--- Begin Input for this task ---
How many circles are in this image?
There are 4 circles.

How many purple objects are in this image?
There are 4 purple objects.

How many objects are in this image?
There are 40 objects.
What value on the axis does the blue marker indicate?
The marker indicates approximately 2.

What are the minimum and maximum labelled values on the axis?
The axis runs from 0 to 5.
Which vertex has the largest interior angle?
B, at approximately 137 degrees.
--- End Input for this task ---
--- Begin Input for this task ---
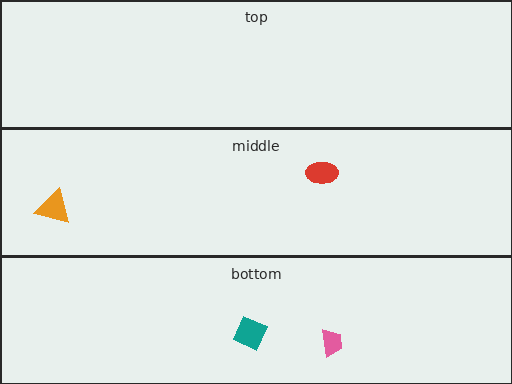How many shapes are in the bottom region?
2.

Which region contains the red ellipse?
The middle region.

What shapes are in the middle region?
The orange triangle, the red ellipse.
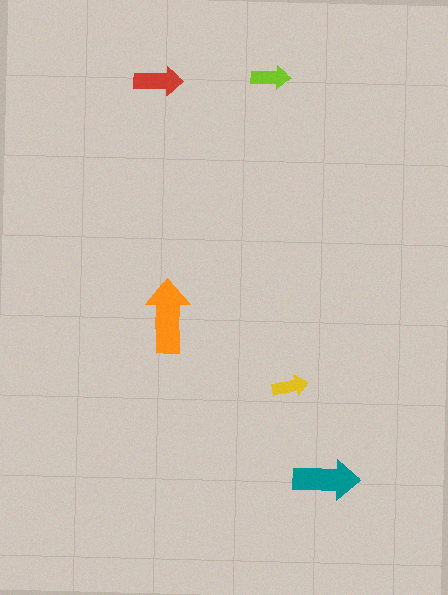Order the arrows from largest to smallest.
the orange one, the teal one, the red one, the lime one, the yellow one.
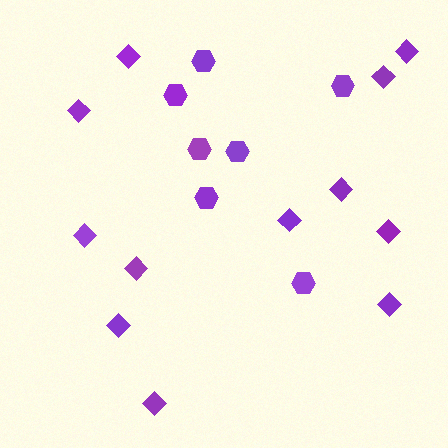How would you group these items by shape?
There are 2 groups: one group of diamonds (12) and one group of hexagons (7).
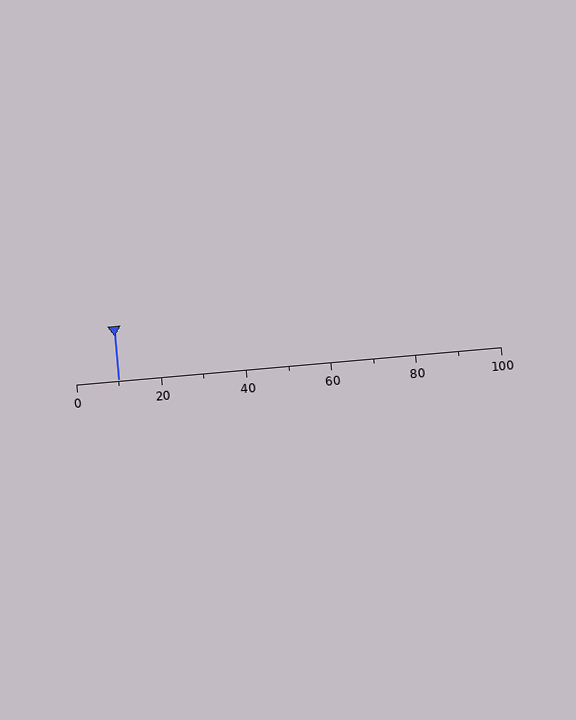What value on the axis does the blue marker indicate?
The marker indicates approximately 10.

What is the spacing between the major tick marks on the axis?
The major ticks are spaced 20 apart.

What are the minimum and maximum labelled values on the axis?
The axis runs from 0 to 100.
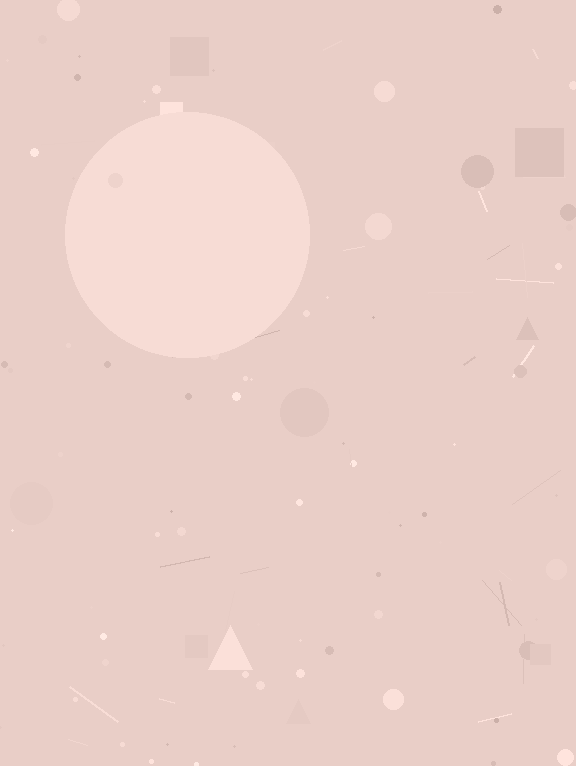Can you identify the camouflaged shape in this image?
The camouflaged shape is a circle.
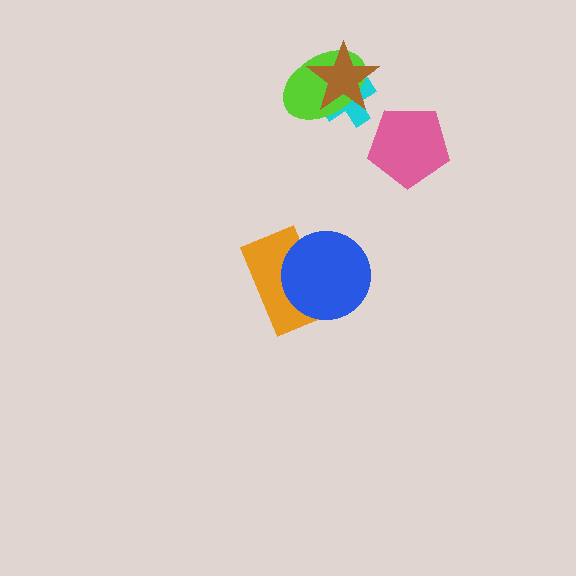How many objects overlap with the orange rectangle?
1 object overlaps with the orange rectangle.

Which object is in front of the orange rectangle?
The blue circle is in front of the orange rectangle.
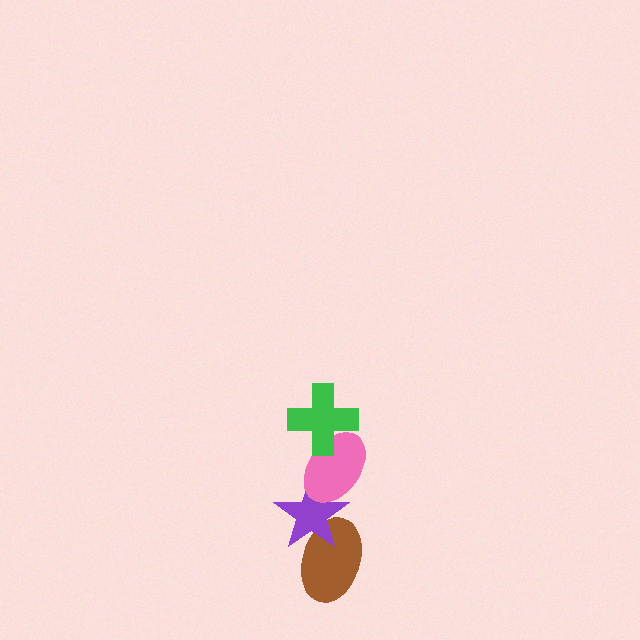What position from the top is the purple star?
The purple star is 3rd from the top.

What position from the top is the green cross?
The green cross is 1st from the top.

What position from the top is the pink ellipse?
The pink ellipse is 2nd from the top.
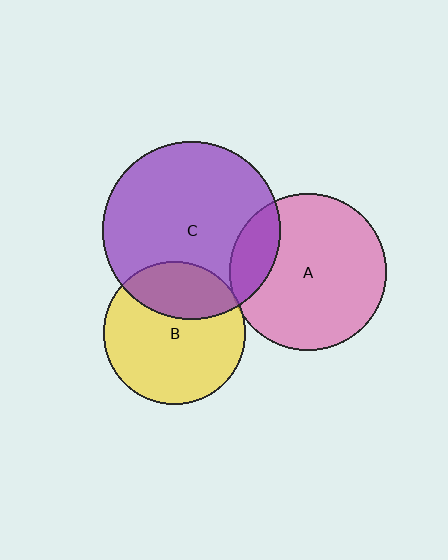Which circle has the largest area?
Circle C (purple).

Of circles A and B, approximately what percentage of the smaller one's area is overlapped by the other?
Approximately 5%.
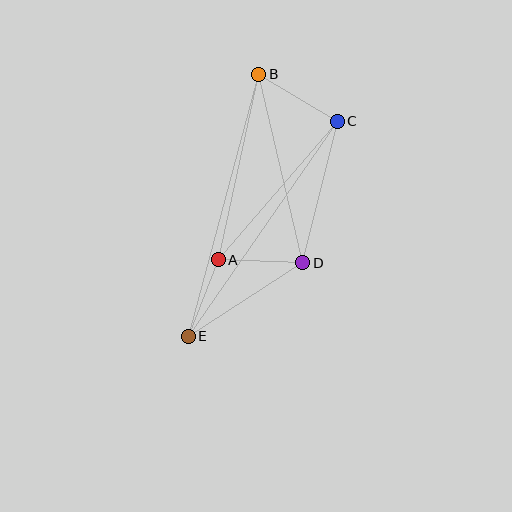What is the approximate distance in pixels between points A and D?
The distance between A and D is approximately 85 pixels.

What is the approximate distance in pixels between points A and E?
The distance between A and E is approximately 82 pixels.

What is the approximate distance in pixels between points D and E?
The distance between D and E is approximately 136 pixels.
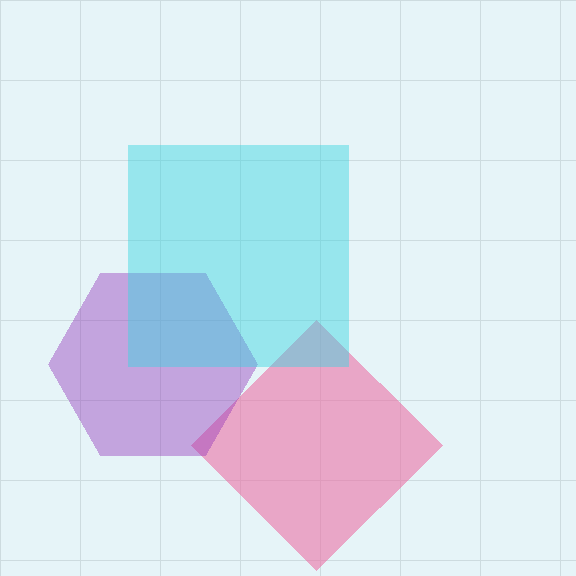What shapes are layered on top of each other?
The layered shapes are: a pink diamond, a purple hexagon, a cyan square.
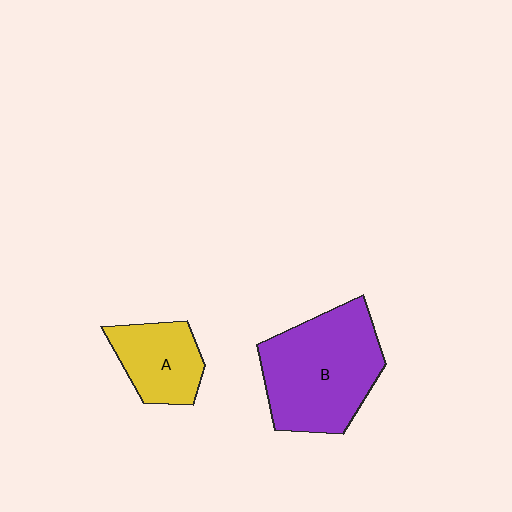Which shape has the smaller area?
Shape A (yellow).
--- End Input for this task ---
--- Begin Input for this task ---
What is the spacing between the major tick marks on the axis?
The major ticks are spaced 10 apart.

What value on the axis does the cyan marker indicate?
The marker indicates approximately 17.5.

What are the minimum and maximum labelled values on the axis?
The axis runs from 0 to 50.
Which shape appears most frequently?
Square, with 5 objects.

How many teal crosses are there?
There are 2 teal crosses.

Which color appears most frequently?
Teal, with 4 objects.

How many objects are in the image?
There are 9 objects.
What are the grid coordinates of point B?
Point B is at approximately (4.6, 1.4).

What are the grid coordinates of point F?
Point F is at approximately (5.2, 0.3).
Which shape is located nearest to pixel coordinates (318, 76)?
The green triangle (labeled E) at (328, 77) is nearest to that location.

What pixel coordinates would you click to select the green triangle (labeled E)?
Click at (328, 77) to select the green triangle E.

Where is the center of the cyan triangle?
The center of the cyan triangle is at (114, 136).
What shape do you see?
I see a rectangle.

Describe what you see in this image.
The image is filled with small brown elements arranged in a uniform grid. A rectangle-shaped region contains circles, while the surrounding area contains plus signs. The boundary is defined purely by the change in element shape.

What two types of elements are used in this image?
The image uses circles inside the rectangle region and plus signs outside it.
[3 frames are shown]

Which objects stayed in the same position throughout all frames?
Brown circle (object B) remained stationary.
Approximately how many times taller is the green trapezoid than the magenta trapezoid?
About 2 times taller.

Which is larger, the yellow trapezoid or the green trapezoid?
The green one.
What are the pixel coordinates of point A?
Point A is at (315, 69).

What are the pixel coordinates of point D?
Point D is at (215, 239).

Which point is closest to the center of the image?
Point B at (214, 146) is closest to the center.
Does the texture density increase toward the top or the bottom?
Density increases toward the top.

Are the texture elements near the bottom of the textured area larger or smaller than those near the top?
--- End Input for this task ---
(Stated task)
Begin with the line that has "What are the pixel coordinates of point D?" in the listing above and end after the line that has "Are the texture"; output those lines exactly.

(Right answer)
What are the pixel coordinates of point D?
Point D is at (215, 239).

Which point is closest to the center of the image?
Point B at (214, 146) is closest to the center.
Does the texture density increase toward the top or the bottom?
Density increases toward the top.

Are the texture elements near the bottom of the textured area larger or smaller than those near the top?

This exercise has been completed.